== DATASET ROWS ==

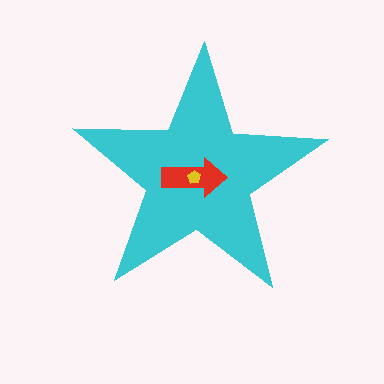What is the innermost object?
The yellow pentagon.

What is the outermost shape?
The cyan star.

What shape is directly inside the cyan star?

===
== DATASET ROWS ==

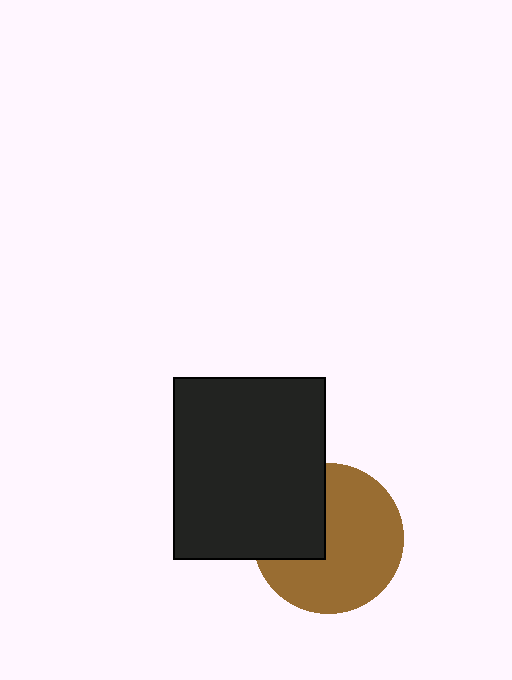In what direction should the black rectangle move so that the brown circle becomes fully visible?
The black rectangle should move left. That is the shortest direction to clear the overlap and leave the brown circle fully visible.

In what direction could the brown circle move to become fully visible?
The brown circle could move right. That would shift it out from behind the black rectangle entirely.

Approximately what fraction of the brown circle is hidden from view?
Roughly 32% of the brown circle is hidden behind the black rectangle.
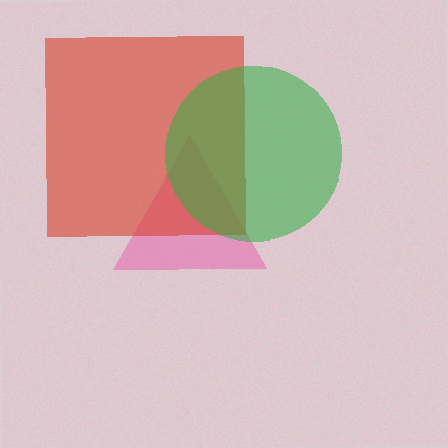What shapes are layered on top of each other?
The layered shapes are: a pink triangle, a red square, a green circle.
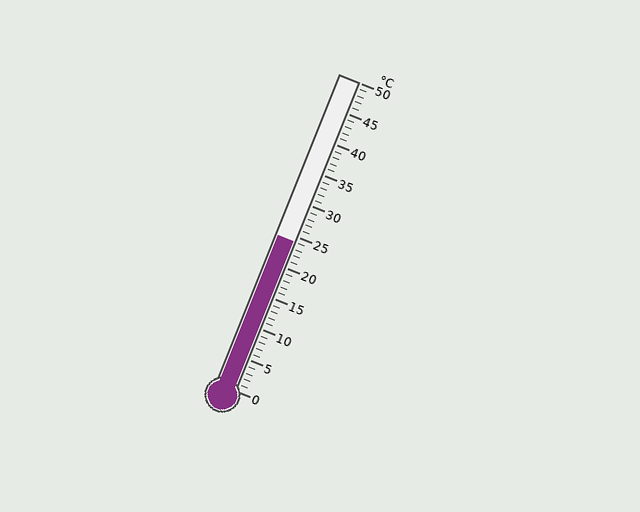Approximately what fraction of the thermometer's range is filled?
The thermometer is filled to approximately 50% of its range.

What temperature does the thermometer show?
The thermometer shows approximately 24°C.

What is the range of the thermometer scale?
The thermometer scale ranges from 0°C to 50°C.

===

EXERCISE REQUIREMENTS> Without the pictures, give again only the lines beginning at the line that contains "What is the innermost object?" and stopping after the line that contains "What shape is directly inside the cyan star?", exactly as written.

WRITTEN ANSWER>
What is the innermost object?
The yellow pentagon.

What is the outermost shape?
The cyan star.

What shape is directly inside the cyan star?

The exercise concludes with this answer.